## Your goal
Output, word for word, the line that contains "Is the yellow" and all lines following it to the end of the listing. Drop the pictures.

Stored data:
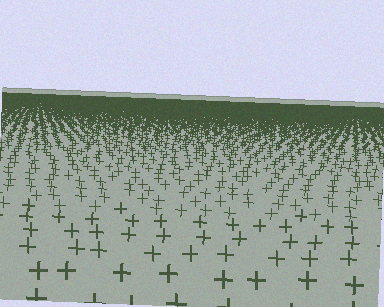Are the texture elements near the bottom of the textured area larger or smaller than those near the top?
Larger. Near the bottom, elements are closer to the viewer and appear at a bigger on-screen size.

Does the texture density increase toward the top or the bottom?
Density increases toward the top.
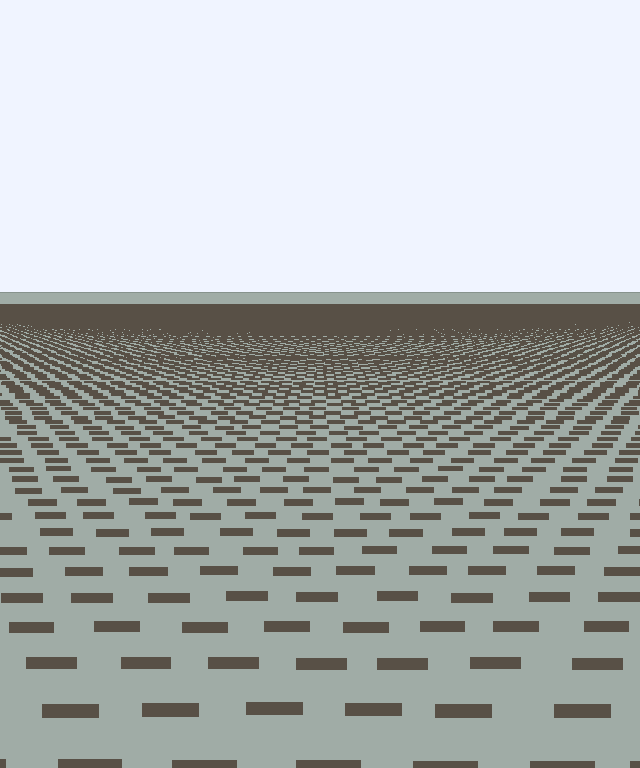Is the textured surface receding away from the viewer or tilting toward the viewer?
The surface is receding away from the viewer. Texture elements get smaller and denser toward the top.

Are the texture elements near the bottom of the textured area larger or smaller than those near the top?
Larger. Near the bottom, elements are closer to the viewer and appear at a bigger on-screen size.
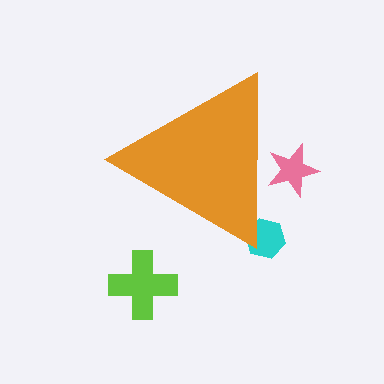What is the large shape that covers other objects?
An orange triangle.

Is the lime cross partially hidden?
No, the lime cross is fully visible.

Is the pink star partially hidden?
No, the pink star is fully visible.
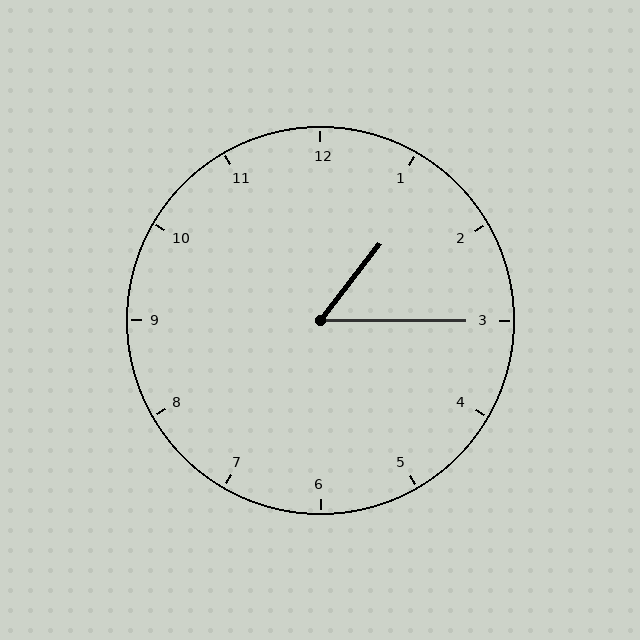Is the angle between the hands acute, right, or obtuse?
It is acute.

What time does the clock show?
1:15.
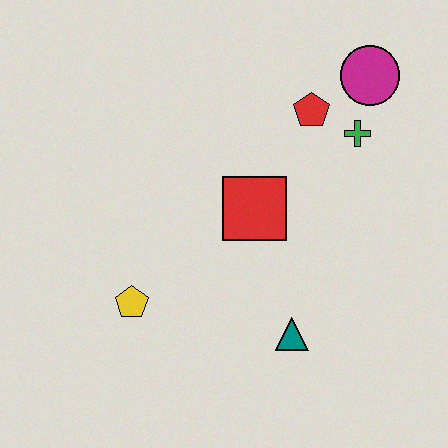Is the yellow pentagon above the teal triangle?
Yes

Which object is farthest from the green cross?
The yellow pentagon is farthest from the green cross.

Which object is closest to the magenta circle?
The green cross is closest to the magenta circle.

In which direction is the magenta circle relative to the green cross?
The magenta circle is above the green cross.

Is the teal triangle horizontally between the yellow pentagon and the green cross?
Yes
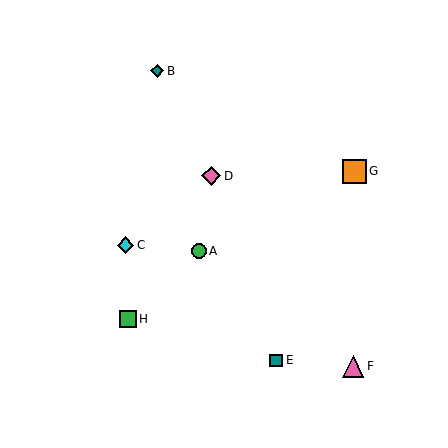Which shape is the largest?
The orange square (labeled G) is the largest.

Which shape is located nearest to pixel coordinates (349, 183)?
The orange square (labeled G) at (354, 171) is nearest to that location.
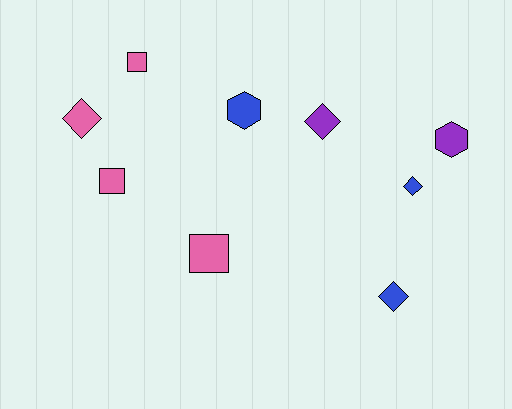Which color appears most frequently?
Pink, with 4 objects.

## Answer below
Is the yellow pentagon above the teal triangle?
Yes

Which object is farthest from the green cross?
The yellow pentagon is farthest from the green cross.

Which object is closest to the magenta circle?
The green cross is closest to the magenta circle.

In which direction is the magenta circle relative to the green cross?
The magenta circle is above the green cross.

Is the teal triangle horizontally between the yellow pentagon and the green cross?
Yes
Which shape is the largest?
The orange square (labeled G) is the largest.

Which shape is located nearest to pixel coordinates (349, 183)?
The orange square (labeled G) at (354, 171) is nearest to that location.
Which color appears most frequently?
Pink, with 4 objects.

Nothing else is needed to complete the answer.